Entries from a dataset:
-- Start --
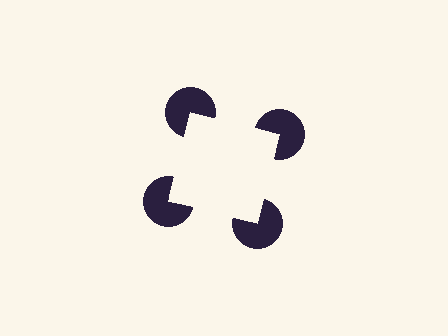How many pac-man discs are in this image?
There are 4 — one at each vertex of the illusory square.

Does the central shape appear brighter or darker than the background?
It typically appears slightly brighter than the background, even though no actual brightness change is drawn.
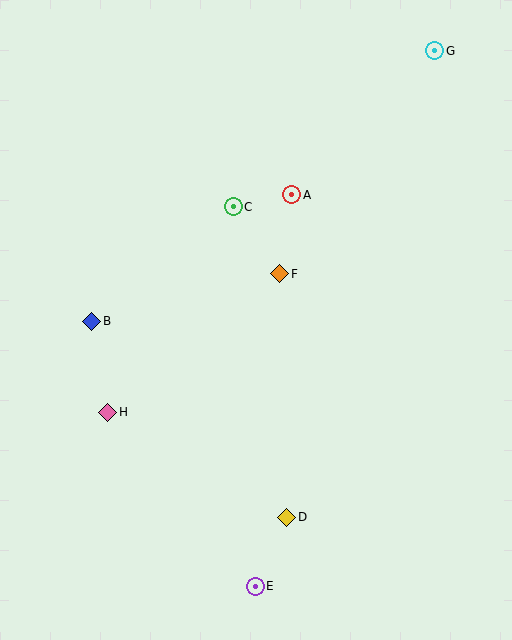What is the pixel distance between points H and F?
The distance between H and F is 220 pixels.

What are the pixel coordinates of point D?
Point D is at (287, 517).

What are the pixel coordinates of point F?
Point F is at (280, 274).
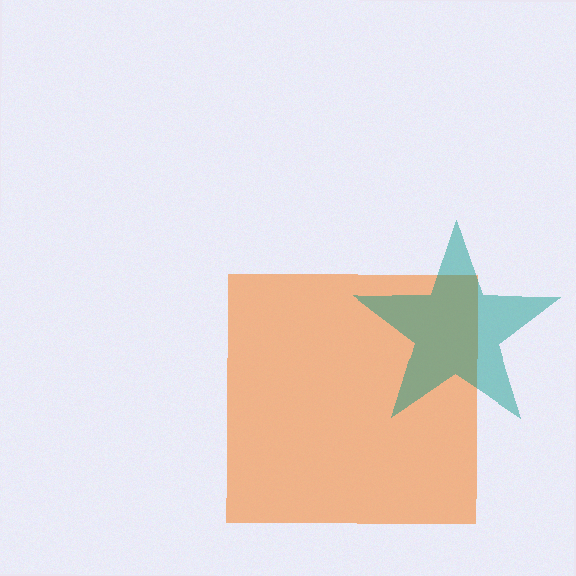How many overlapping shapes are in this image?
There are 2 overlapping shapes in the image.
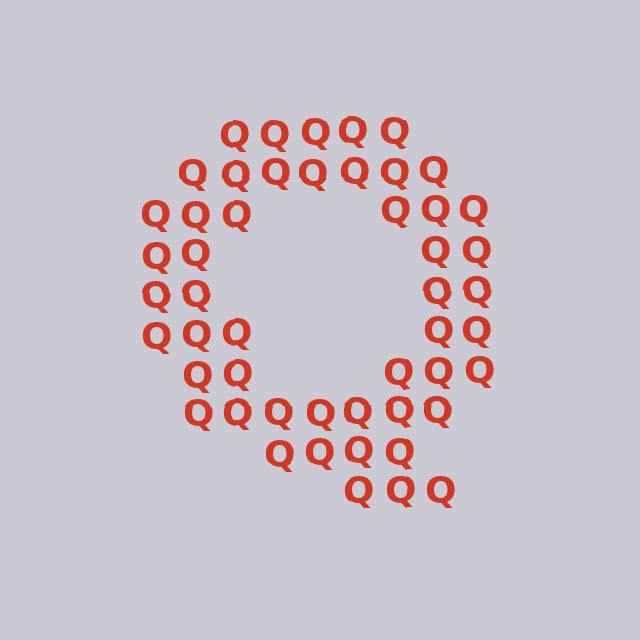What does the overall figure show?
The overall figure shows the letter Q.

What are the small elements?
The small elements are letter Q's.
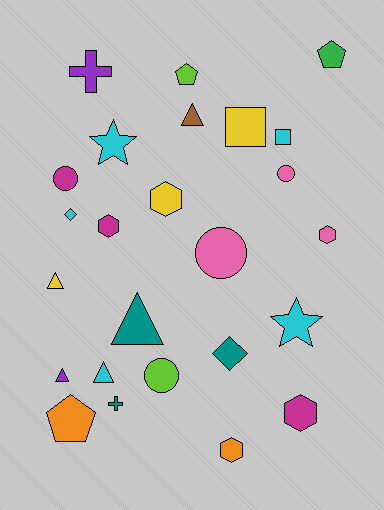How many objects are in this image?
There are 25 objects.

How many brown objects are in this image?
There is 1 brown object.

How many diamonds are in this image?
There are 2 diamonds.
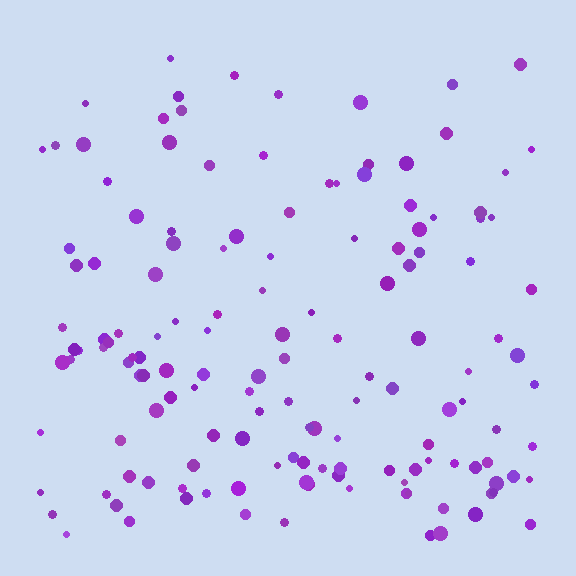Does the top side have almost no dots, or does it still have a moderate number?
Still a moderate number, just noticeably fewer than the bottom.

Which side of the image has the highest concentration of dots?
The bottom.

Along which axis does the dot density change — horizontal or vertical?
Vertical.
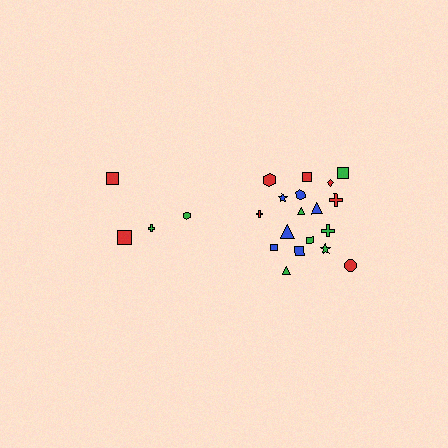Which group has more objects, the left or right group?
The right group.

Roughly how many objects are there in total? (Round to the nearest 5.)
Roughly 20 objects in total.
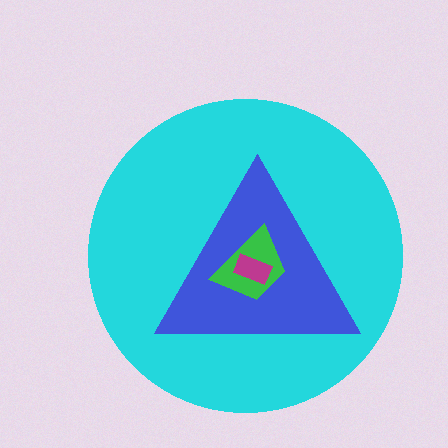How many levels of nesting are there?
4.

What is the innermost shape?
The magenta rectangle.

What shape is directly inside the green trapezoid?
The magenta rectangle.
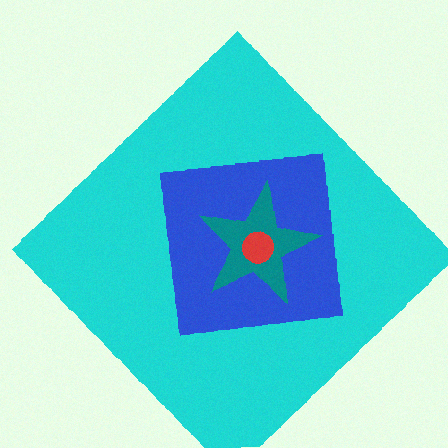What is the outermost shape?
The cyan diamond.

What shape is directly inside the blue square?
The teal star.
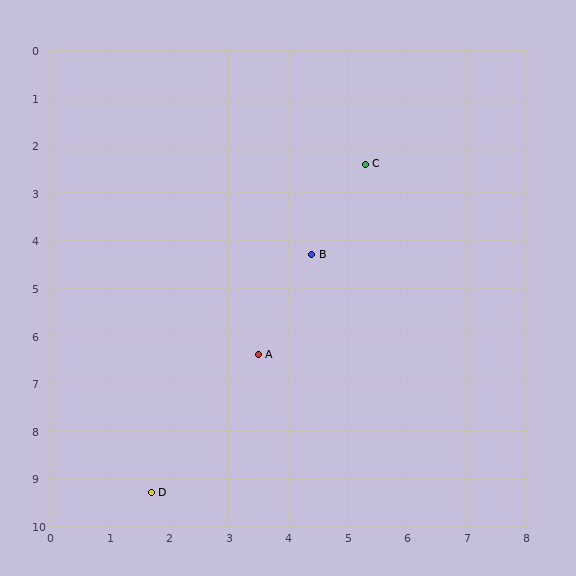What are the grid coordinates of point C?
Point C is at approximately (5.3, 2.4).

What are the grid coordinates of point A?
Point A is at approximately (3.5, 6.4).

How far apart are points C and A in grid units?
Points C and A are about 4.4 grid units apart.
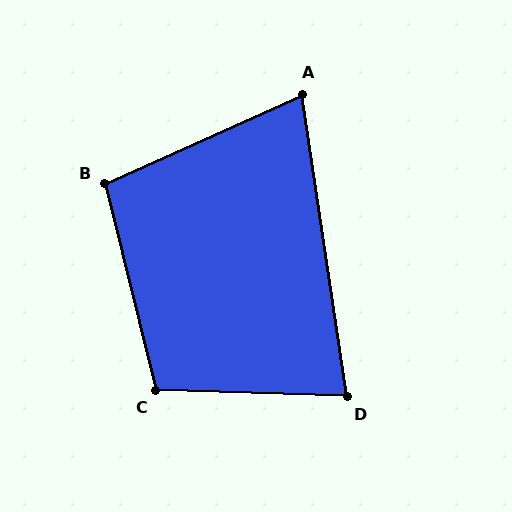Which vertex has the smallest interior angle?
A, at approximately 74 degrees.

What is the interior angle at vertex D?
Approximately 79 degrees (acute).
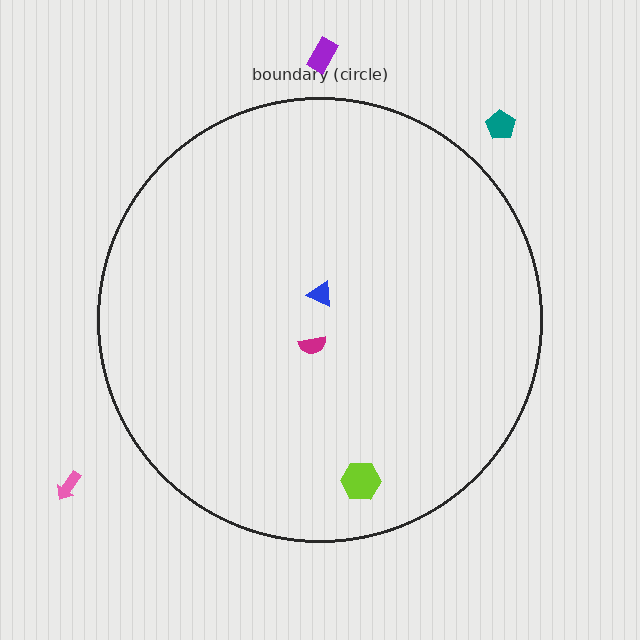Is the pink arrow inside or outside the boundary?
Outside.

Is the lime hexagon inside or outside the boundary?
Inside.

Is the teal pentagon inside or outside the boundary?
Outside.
-- End --
-- What needs to be done --
Set down, word for word, only the lines running from the line with "Is the teal" to the last line of the listing above. Both of those lines belong in your answer.

-- Answer below --
Is the teal pentagon inside or outside the boundary?
Outside.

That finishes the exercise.